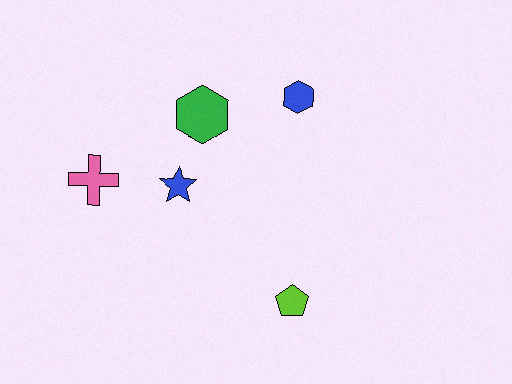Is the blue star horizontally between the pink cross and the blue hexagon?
Yes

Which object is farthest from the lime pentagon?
The pink cross is farthest from the lime pentagon.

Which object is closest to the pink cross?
The blue star is closest to the pink cross.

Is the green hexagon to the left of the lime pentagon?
Yes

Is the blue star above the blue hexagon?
No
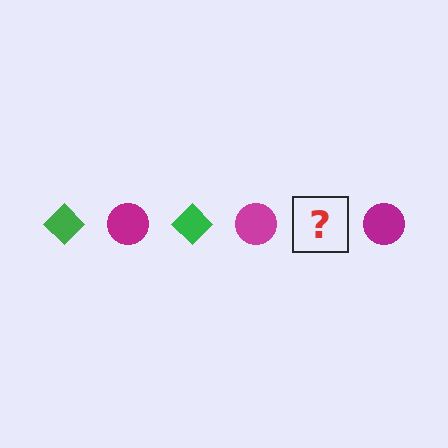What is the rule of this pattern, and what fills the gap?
The rule is that the pattern alternates between green diamond and magenta circle. The gap should be filled with a green diamond.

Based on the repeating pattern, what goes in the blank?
The blank should be a green diamond.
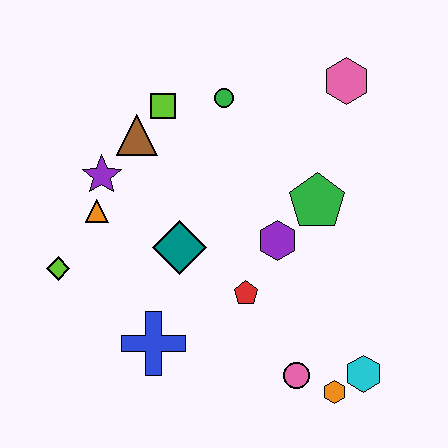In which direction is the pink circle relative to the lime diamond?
The pink circle is to the right of the lime diamond.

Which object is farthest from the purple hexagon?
The lime diamond is farthest from the purple hexagon.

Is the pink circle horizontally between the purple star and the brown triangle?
No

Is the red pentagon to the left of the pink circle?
Yes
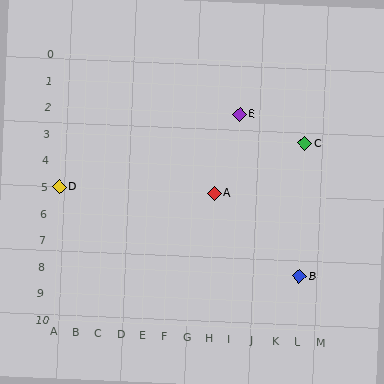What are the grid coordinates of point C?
Point C is at grid coordinates (L, 3).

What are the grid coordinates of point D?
Point D is at grid coordinates (A, 5).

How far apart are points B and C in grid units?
Points B and C are 5 rows apart.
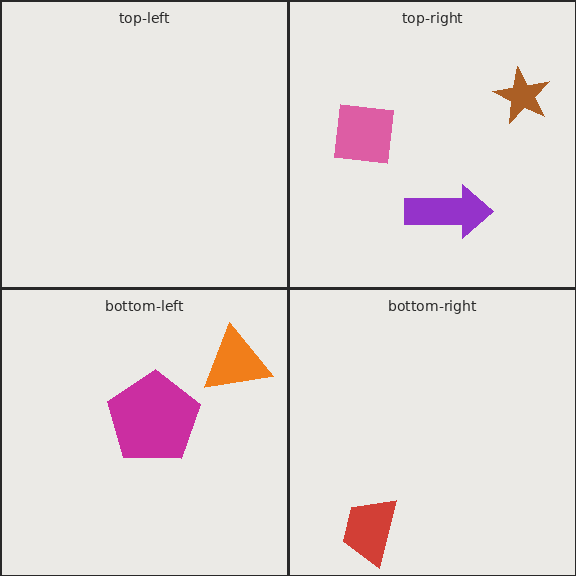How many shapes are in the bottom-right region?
1.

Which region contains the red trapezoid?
The bottom-right region.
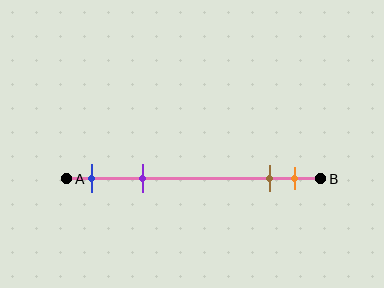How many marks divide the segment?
There are 4 marks dividing the segment.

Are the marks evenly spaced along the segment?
No, the marks are not evenly spaced.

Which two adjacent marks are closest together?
The brown and orange marks are the closest adjacent pair.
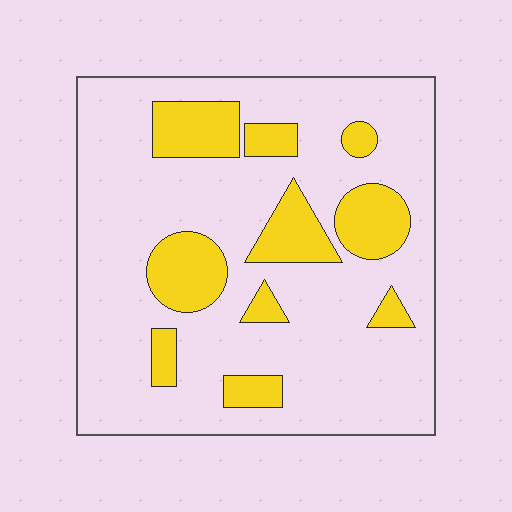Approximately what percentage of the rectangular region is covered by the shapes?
Approximately 20%.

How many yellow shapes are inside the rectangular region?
10.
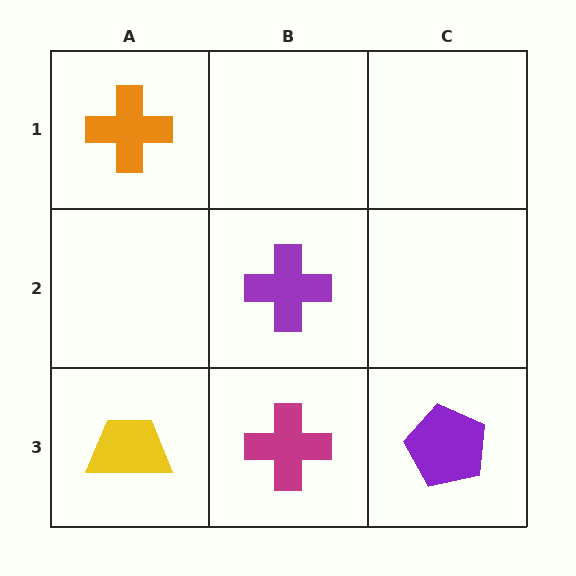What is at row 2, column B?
A purple cross.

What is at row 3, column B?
A magenta cross.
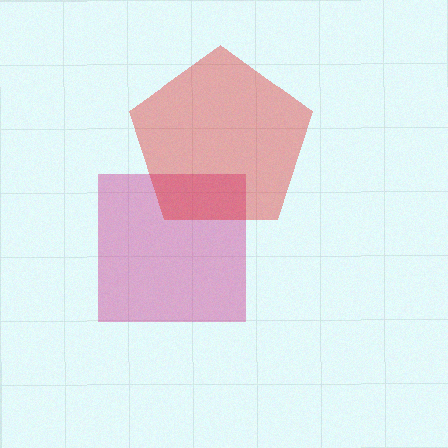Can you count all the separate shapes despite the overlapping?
Yes, there are 2 separate shapes.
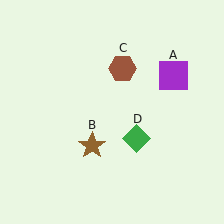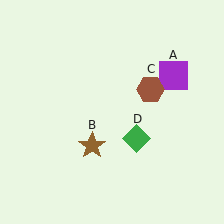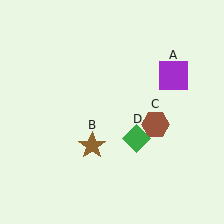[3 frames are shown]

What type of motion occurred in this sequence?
The brown hexagon (object C) rotated clockwise around the center of the scene.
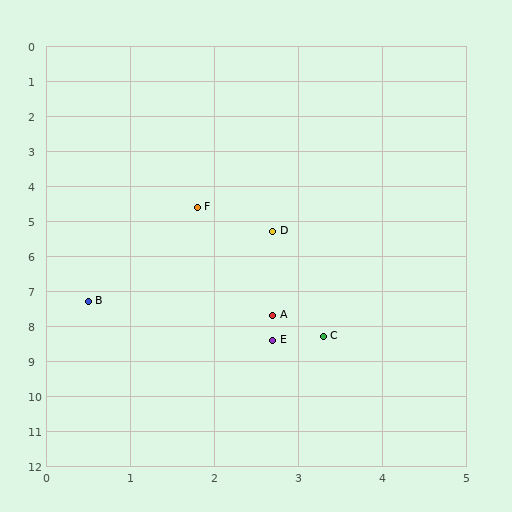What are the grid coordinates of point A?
Point A is at approximately (2.7, 7.7).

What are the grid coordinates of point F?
Point F is at approximately (1.8, 4.6).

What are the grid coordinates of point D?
Point D is at approximately (2.7, 5.3).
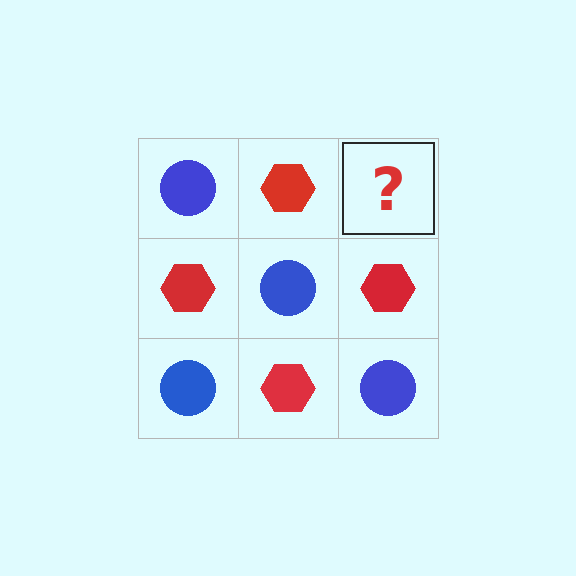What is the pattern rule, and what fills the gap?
The rule is that it alternates blue circle and red hexagon in a checkerboard pattern. The gap should be filled with a blue circle.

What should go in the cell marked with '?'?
The missing cell should contain a blue circle.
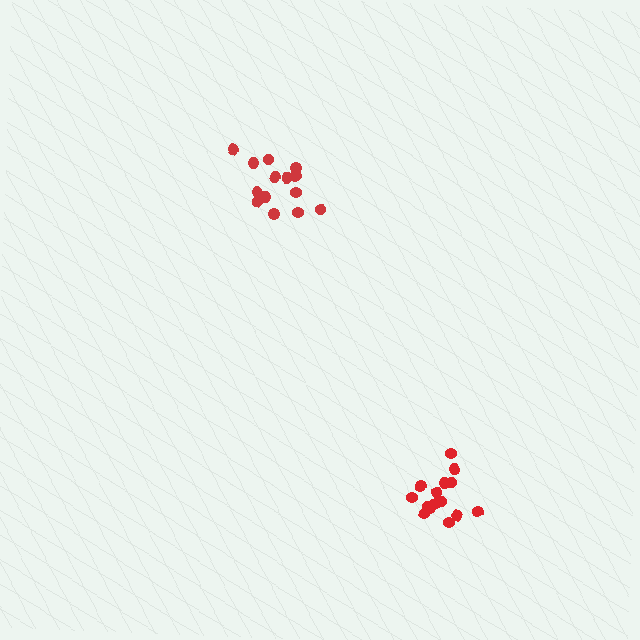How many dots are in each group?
Group 1: 16 dots, Group 2: 14 dots (30 total).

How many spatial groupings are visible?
There are 2 spatial groupings.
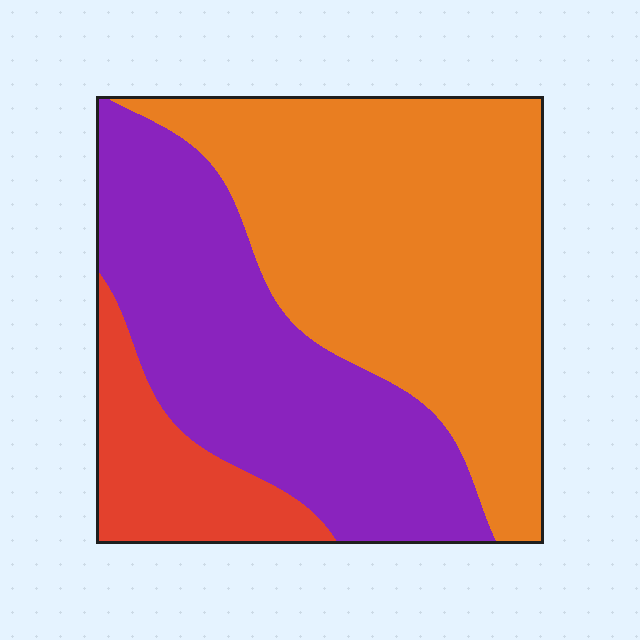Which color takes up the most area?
Orange, at roughly 50%.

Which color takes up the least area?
Red, at roughly 15%.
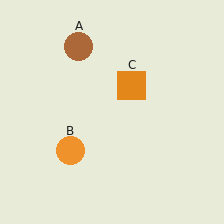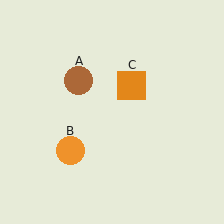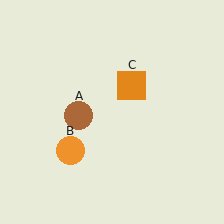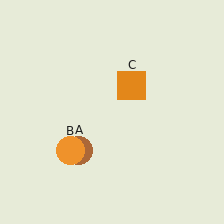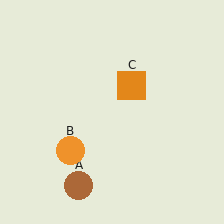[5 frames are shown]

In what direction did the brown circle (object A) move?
The brown circle (object A) moved down.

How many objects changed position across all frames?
1 object changed position: brown circle (object A).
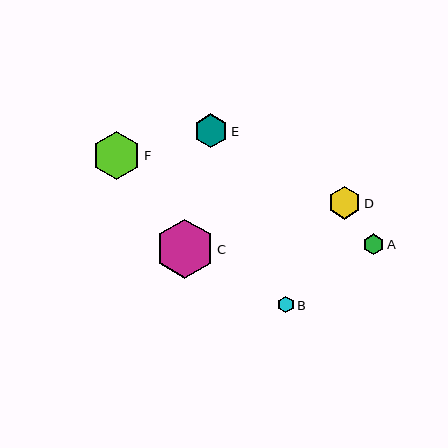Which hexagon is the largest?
Hexagon C is the largest with a size of approximately 59 pixels.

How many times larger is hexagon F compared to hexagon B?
Hexagon F is approximately 2.9 times the size of hexagon B.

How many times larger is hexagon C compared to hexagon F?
Hexagon C is approximately 1.2 times the size of hexagon F.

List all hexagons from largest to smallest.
From largest to smallest: C, F, E, D, A, B.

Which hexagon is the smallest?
Hexagon B is the smallest with a size of approximately 17 pixels.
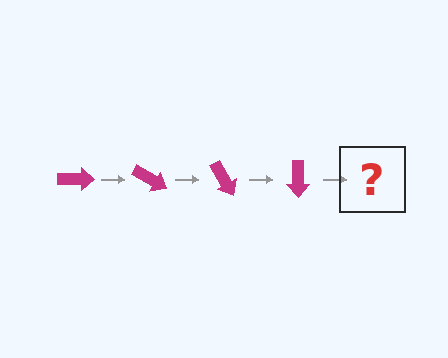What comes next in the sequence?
The next element should be a magenta arrow rotated 120 degrees clockwise.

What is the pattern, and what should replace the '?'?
The pattern is that the arrow rotates 30 degrees clockwise each step. The '?' should be a magenta arrow rotated 120 degrees clockwise.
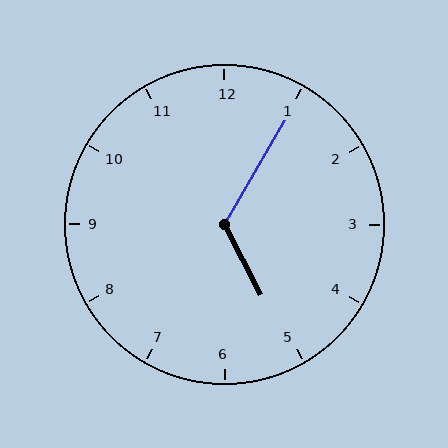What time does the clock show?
5:05.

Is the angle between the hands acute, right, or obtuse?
It is obtuse.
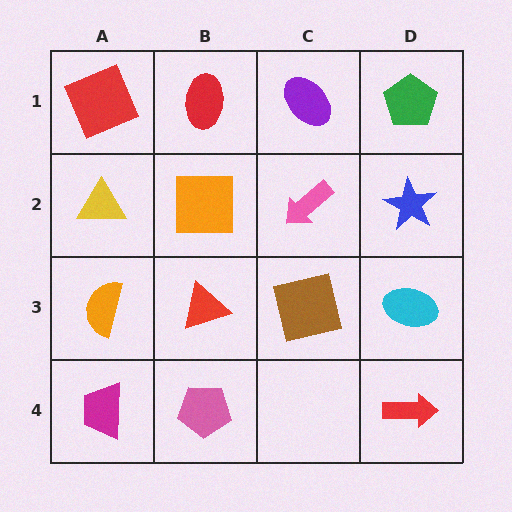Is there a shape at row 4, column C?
No, that cell is empty.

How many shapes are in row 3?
4 shapes.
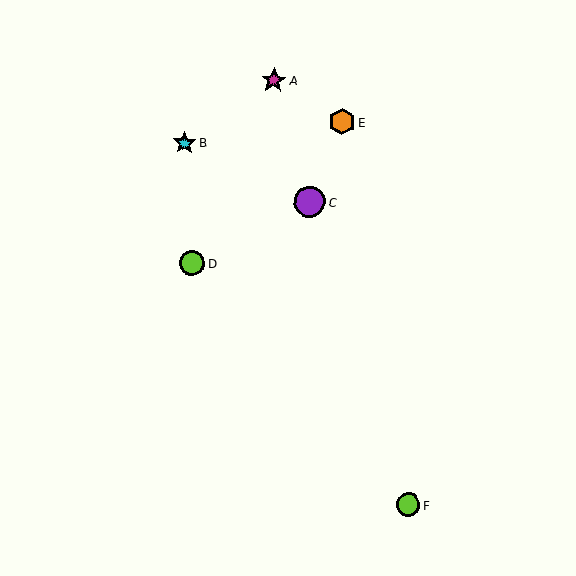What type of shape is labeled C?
Shape C is a purple circle.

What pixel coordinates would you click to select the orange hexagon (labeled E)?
Click at (342, 122) to select the orange hexagon E.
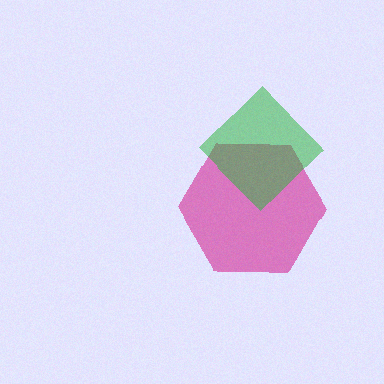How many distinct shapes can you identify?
There are 2 distinct shapes: a magenta hexagon, a green diamond.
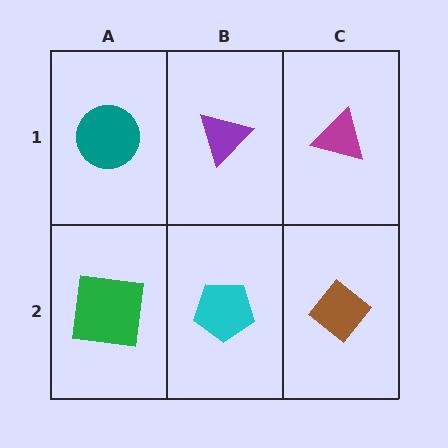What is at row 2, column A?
A green square.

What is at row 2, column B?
A cyan pentagon.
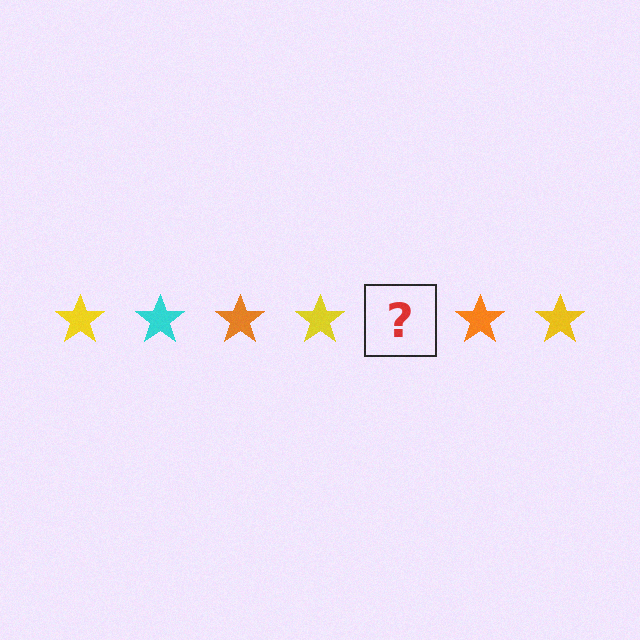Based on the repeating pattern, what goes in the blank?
The blank should be a cyan star.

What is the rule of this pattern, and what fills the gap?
The rule is that the pattern cycles through yellow, cyan, orange stars. The gap should be filled with a cyan star.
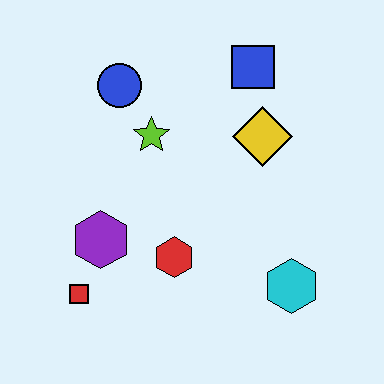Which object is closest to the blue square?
The yellow diamond is closest to the blue square.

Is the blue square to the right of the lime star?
Yes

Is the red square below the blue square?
Yes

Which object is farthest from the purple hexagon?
The blue square is farthest from the purple hexagon.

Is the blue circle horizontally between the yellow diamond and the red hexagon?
No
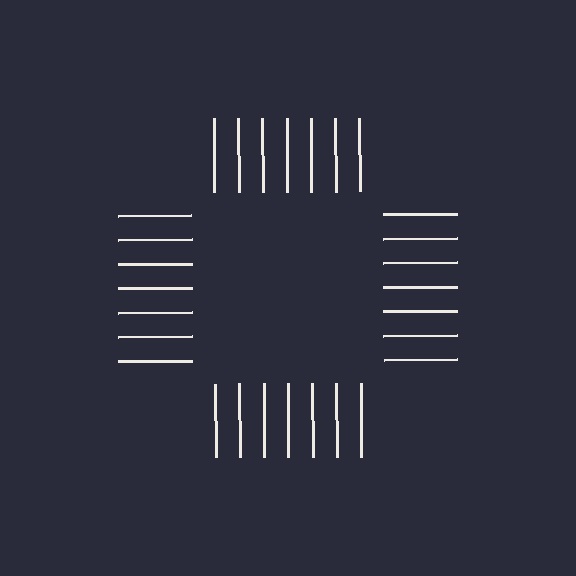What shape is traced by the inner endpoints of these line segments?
An illusory square — the line segments terminate on its edges but no continuous stroke is drawn.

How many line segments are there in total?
28 — 7 along each of the 4 edges.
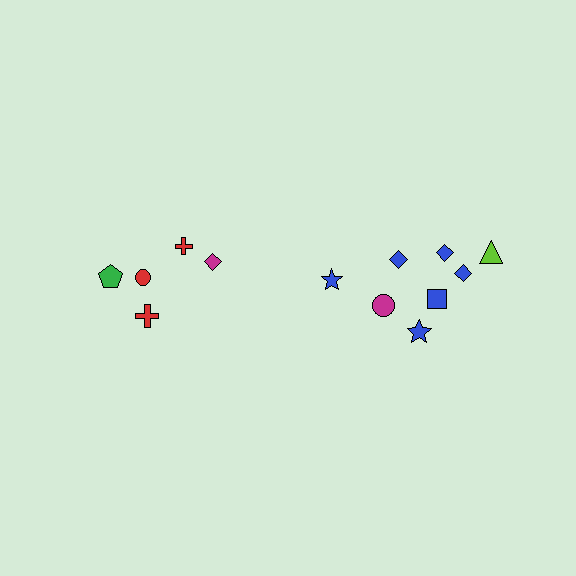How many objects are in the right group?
There are 8 objects.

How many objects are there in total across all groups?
There are 13 objects.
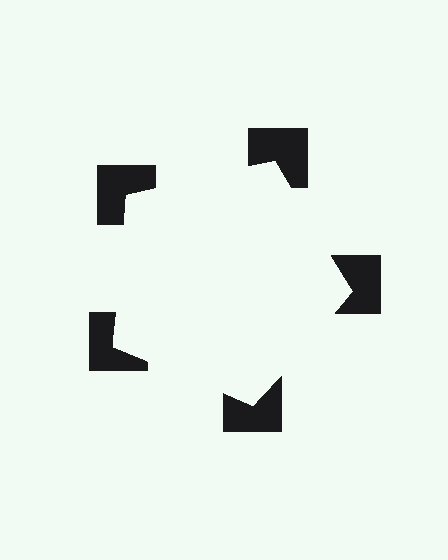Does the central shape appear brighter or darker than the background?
It typically appears slightly brighter than the background, even though no actual brightness change is drawn.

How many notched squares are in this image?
There are 5 — one at each vertex of the illusory pentagon.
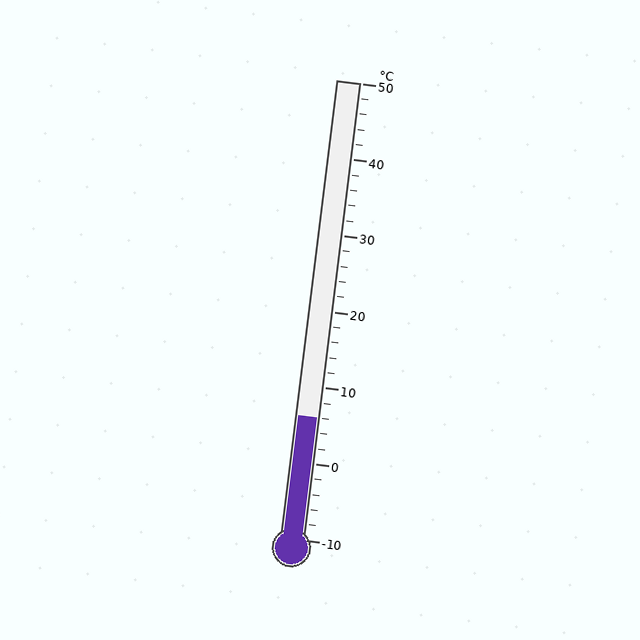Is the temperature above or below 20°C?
The temperature is below 20°C.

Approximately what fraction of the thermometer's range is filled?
The thermometer is filled to approximately 25% of its range.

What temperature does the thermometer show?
The thermometer shows approximately 6°C.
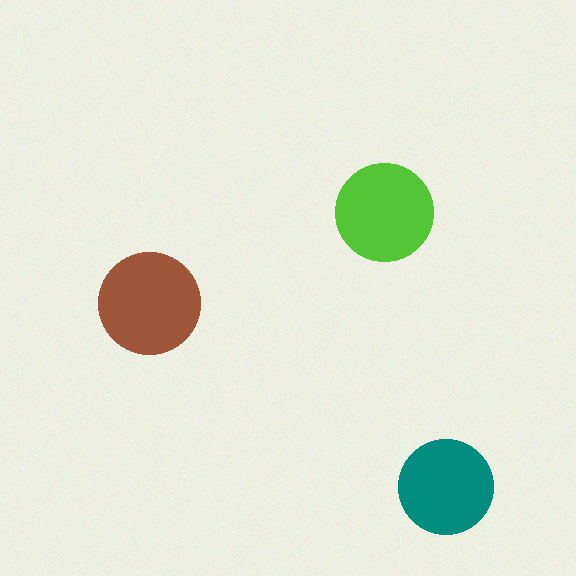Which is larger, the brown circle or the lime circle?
The brown one.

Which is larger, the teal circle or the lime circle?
The lime one.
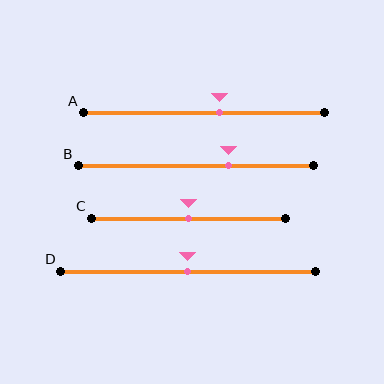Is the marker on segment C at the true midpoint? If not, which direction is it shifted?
Yes, the marker on segment C is at the true midpoint.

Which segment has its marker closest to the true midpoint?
Segment C has its marker closest to the true midpoint.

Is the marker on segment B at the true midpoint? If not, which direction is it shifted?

◆ SHORT PROBLEM ◆
Omit the pictures, then extract verbatim only those lines that fall between the line containing "Which is larger, the teal" and the final line of the records above, both included.

◆ EXERCISE SOLUTION ◆
Which is larger, the teal circle or the lime circle?
The lime one.
Is the marker on segment C at the true midpoint? If not, which direction is it shifted?
Yes, the marker on segment C is at the true midpoint.

Which segment has its marker closest to the true midpoint?
Segment C has its marker closest to the true midpoint.

Is the marker on segment B at the true midpoint? If not, which direction is it shifted?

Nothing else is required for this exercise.